##### DATA RECORDS

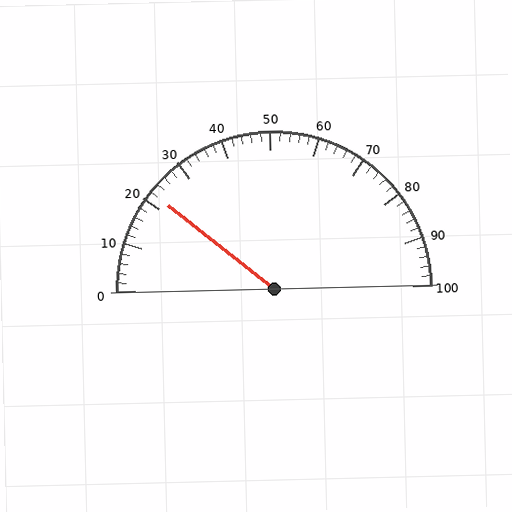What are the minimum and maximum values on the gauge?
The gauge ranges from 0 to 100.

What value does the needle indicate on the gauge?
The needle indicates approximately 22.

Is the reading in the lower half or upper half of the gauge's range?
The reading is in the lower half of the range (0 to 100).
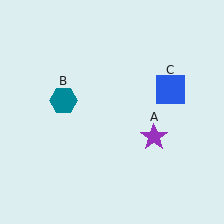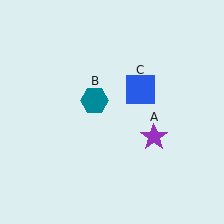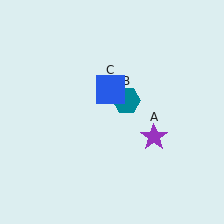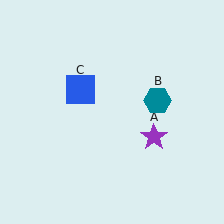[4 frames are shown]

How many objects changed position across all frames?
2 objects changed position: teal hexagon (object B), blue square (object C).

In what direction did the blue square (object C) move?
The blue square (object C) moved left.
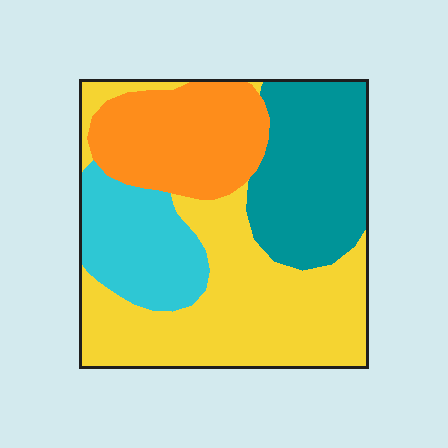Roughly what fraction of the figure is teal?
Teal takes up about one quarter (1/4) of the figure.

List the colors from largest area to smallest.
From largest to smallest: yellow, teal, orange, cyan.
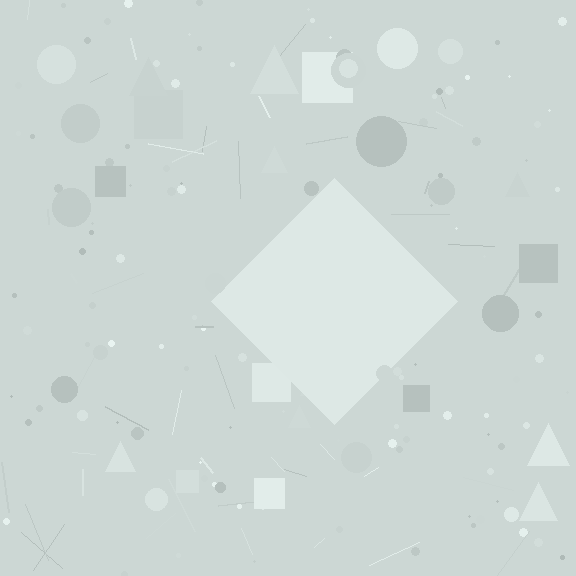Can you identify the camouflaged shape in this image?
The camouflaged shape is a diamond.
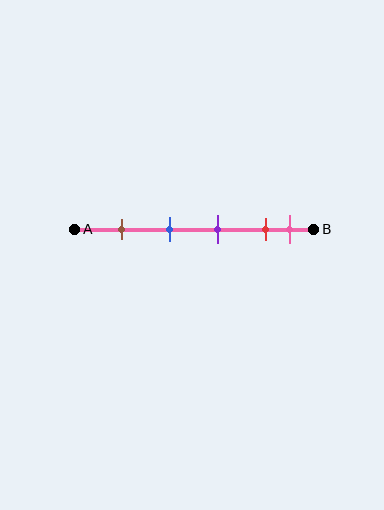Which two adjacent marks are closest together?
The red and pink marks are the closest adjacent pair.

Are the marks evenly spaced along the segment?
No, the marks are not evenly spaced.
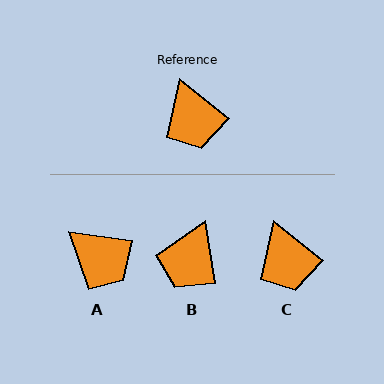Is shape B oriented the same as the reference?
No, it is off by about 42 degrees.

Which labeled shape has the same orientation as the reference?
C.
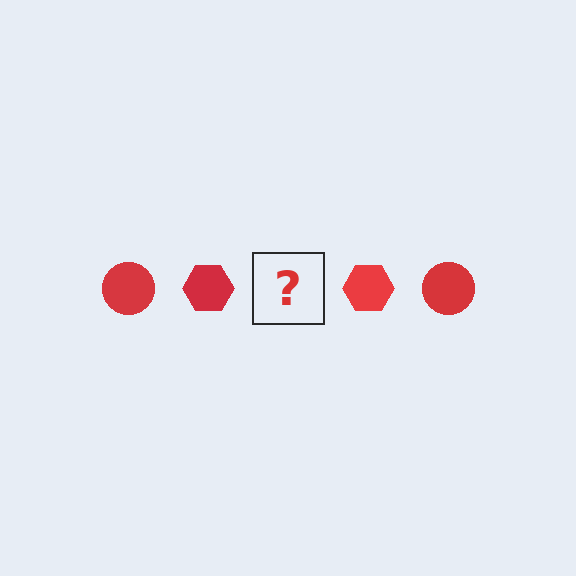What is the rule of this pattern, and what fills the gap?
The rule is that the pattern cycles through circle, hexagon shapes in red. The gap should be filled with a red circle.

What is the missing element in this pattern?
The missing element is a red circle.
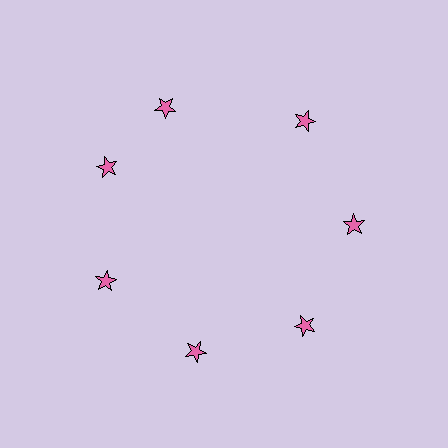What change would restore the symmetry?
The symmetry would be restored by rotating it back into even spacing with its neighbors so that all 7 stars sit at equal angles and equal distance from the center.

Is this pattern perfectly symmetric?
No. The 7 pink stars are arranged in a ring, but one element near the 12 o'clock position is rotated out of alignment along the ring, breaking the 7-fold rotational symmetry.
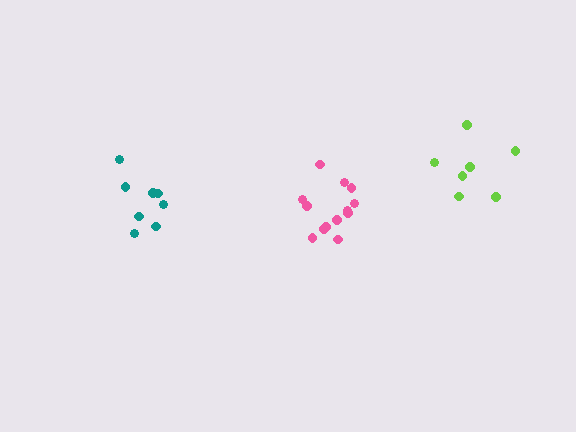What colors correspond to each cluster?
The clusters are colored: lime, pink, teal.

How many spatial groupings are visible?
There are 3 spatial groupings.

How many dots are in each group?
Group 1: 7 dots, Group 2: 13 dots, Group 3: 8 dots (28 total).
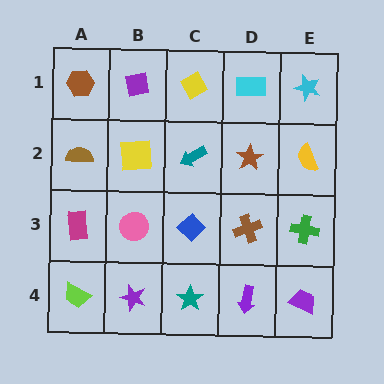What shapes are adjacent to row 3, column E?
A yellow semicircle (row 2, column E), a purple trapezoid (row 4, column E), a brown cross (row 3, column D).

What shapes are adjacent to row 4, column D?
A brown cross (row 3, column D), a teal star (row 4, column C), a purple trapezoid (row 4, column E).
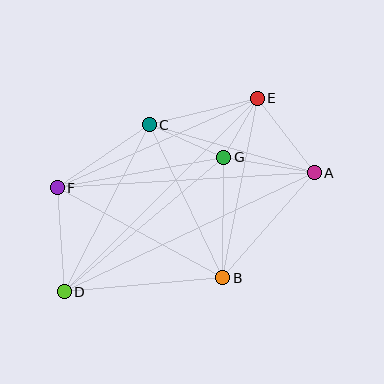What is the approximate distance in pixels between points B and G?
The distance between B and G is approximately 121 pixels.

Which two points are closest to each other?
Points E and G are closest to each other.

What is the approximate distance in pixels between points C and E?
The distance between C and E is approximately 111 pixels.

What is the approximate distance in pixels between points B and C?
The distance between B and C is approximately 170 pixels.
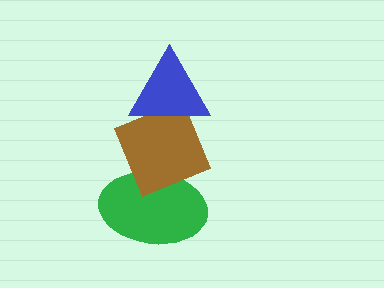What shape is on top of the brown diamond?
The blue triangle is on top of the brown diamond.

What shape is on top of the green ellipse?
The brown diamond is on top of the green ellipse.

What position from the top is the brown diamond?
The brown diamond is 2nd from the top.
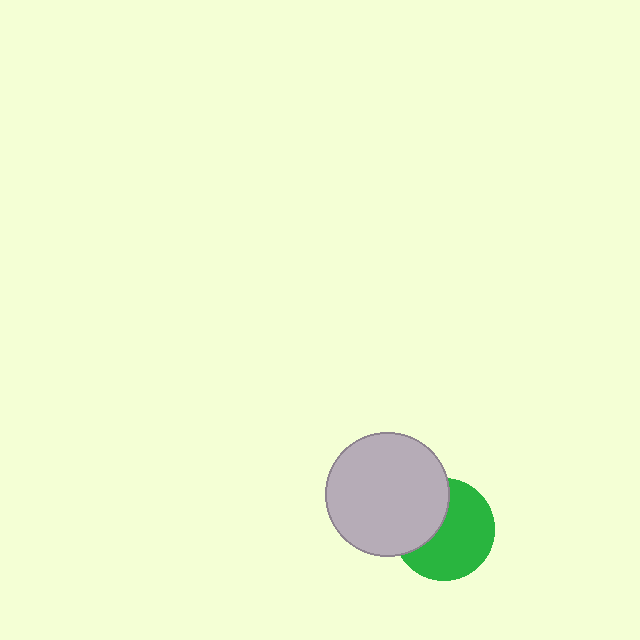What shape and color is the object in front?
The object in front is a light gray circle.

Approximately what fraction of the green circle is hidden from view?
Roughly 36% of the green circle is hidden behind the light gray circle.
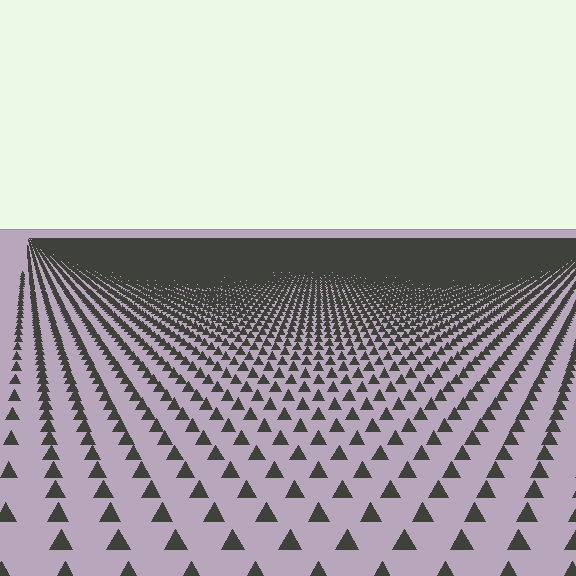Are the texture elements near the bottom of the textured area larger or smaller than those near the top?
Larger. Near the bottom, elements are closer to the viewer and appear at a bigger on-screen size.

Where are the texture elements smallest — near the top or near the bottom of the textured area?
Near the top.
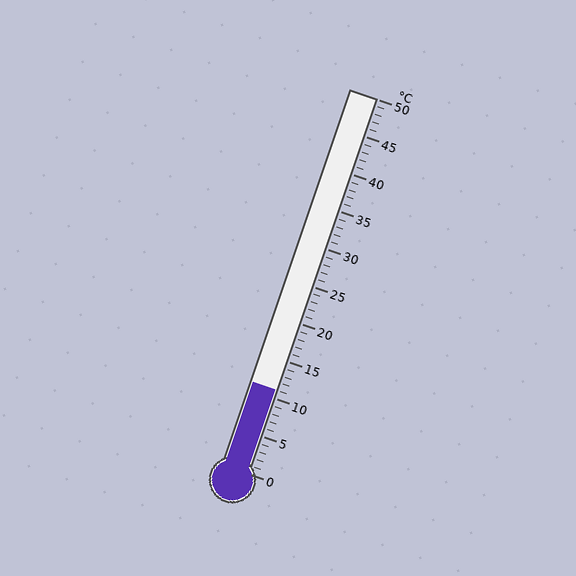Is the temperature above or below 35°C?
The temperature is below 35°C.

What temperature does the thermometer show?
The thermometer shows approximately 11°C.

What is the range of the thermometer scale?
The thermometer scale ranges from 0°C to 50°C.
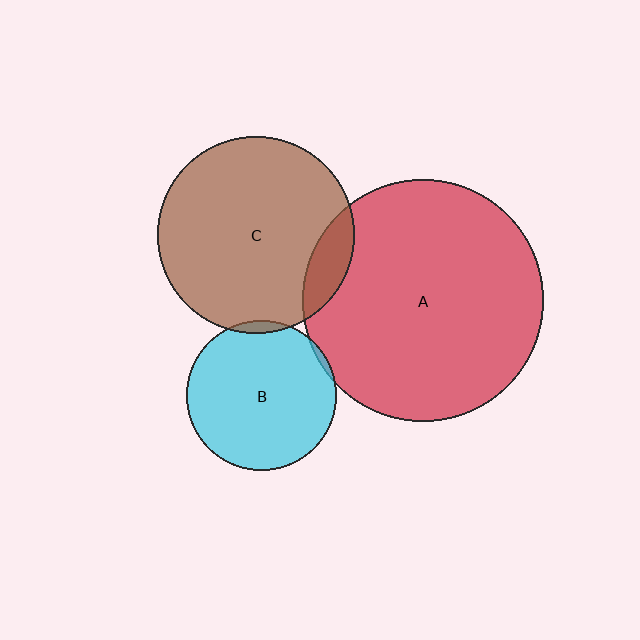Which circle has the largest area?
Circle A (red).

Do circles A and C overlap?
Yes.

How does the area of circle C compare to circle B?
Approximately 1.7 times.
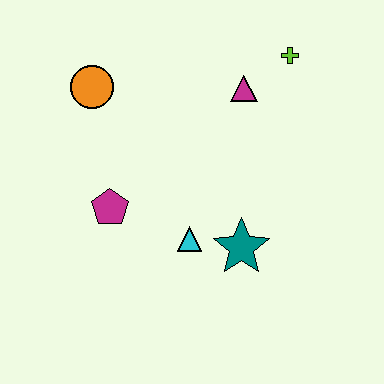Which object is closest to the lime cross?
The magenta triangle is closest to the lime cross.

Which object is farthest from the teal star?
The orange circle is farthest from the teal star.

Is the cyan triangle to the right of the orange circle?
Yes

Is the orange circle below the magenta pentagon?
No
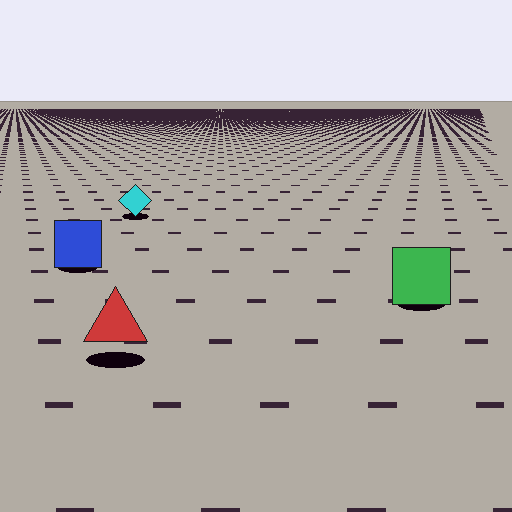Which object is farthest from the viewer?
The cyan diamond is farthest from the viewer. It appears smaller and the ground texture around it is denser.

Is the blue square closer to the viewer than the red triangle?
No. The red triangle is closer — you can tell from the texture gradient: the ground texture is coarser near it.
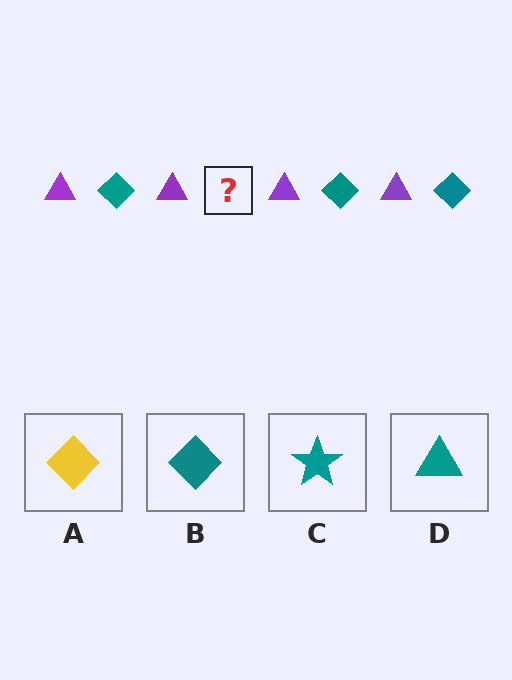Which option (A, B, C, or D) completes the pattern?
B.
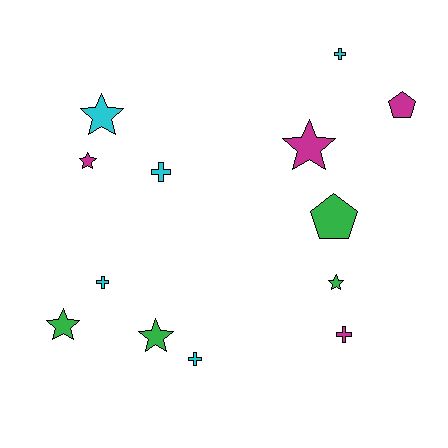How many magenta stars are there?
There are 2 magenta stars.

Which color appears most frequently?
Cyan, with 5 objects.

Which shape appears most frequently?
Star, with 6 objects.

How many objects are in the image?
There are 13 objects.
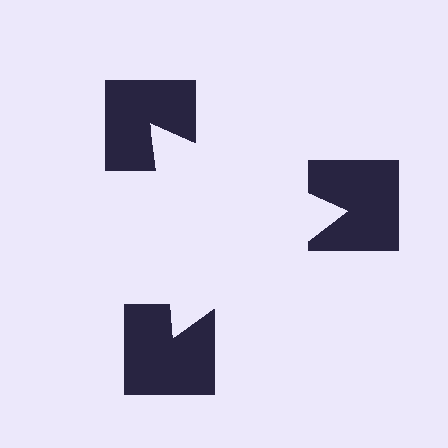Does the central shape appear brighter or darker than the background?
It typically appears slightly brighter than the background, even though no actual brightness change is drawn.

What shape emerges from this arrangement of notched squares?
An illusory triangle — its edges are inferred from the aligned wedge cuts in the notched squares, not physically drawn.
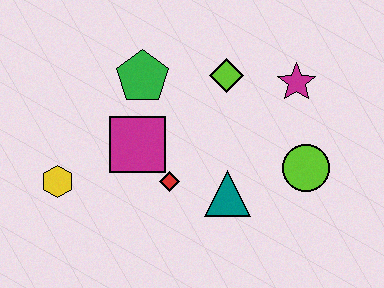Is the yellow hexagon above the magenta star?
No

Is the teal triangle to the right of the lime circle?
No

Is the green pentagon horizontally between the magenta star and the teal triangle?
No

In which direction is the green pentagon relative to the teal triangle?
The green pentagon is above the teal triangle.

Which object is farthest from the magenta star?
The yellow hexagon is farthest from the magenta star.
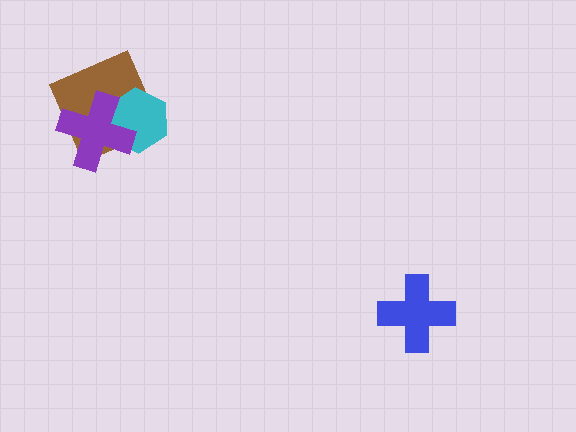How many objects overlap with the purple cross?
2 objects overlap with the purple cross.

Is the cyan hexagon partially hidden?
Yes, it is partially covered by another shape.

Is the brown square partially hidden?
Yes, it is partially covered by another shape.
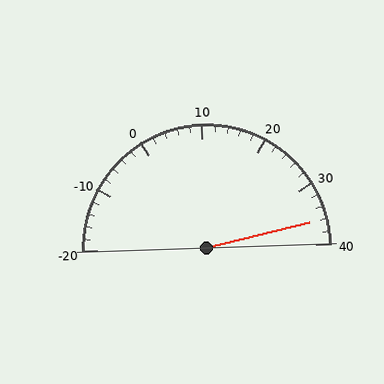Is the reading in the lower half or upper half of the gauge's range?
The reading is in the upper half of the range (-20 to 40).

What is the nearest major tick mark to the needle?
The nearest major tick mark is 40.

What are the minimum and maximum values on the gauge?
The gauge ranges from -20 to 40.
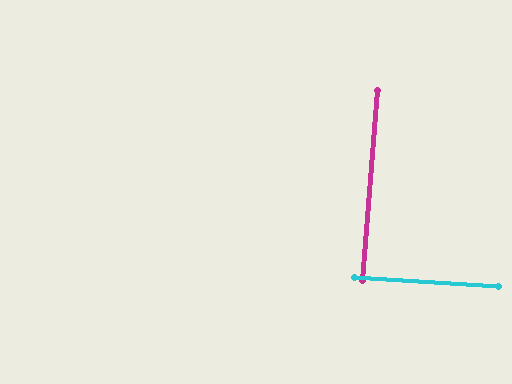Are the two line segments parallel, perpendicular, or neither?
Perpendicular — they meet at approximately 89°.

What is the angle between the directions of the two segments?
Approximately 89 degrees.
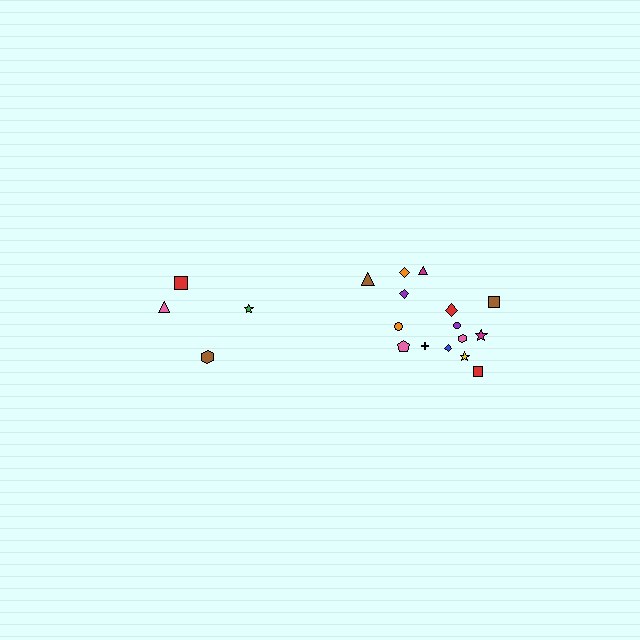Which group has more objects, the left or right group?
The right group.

##########

» **PROBLEM DESCRIPTION**:
Pass over all pictures while writing out the lines from the line with "What is the angle" through the last line exactly.

» **EXERCISE RESPONSE**:
What is the angle between the directions of the two segments?
Approximately 89 degrees.
Which group has more objects, the left or right group?
The right group.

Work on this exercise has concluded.